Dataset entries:
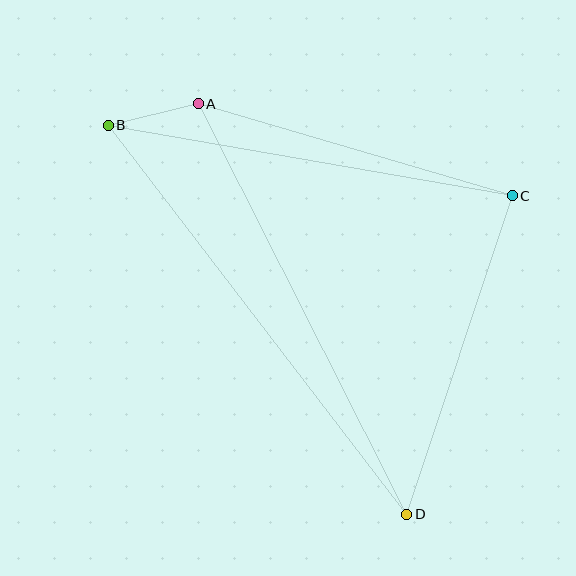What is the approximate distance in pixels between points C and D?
The distance between C and D is approximately 336 pixels.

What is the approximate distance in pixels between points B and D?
The distance between B and D is approximately 491 pixels.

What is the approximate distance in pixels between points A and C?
The distance between A and C is approximately 327 pixels.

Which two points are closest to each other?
Points A and B are closest to each other.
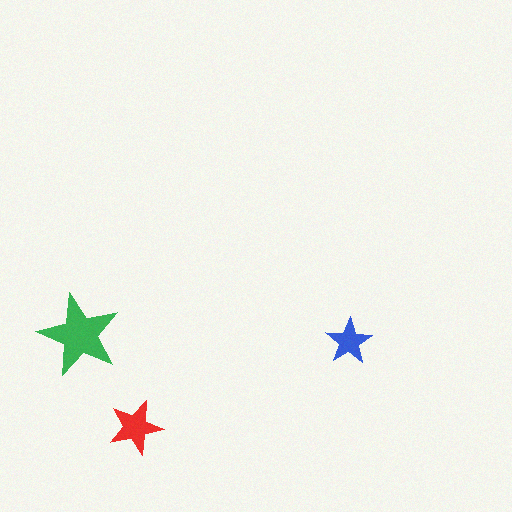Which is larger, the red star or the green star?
The green one.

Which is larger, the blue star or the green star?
The green one.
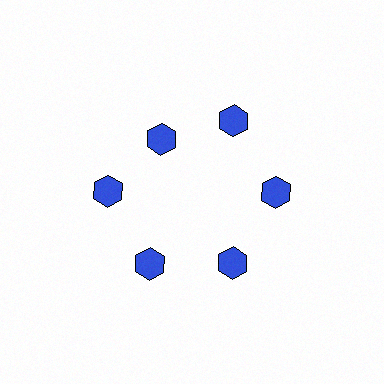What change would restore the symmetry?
The symmetry would be restored by moving it outward, back onto the ring so that all 6 hexagons sit at equal angles and equal distance from the center.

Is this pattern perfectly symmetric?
No. The 6 blue hexagons are arranged in a ring, but one element near the 11 o'clock position is pulled inward toward the center, breaking the 6-fold rotational symmetry.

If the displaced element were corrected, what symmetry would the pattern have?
It would have 6-fold rotational symmetry — the pattern would map onto itself every 60 degrees.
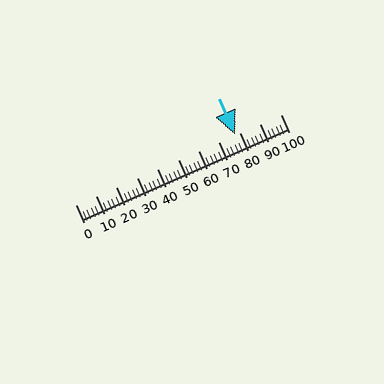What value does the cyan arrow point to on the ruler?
The cyan arrow points to approximately 78.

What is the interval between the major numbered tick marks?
The major tick marks are spaced 10 units apart.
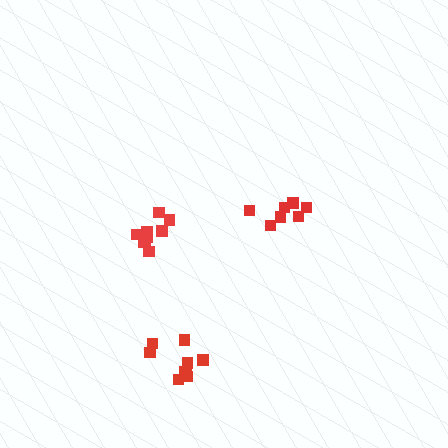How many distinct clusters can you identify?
There are 3 distinct clusters.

DO THIS:
Give every record again exactly, apart from the pictures, which stay out.

FULL OUTPUT:
What is the approximate distance in pixels between points C and D?
The distance between C and D is approximately 336 pixels.

What is the approximate distance in pixels between points B and D?
The distance between B and D is approximately 491 pixels.

What is the approximate distance in pixels between points A and C?
The distance between A and C is approximately 327 pixels.

Which two points are closest to each other?
Points A and B are closest to each other.
Which is larger, the red star or the green star?
The green one.

Which is larger, the blue star or the green star?
The green one.
What change would restore the symmetry?
The symmetry would be restored by moving it outward, back onto the ring so that all 6 hexagons sit at equal angles and equal distance from the center.

Is this pattern perfectly symmetric?
No. The 6 blue hexagons are arranged in a ring, but one element near the 11 o'clock position is pulled inward toward the center, breaking the 6-fold rotational symmetry.

If the displaced element were corrected, what symmetry would the pattern have?
It would have 6-fold rotational symmetry — the pattern would map onto itself every 60 degrees.
What value does the cyan arrow point to on the ruler?
The cyan arrow points to approximately 78.

What is the interval between the major numbered tick marks?
The major tick marks are spaced 10 units apart.
How many distinct clusters can you identify?
There are 3 distinct clusters.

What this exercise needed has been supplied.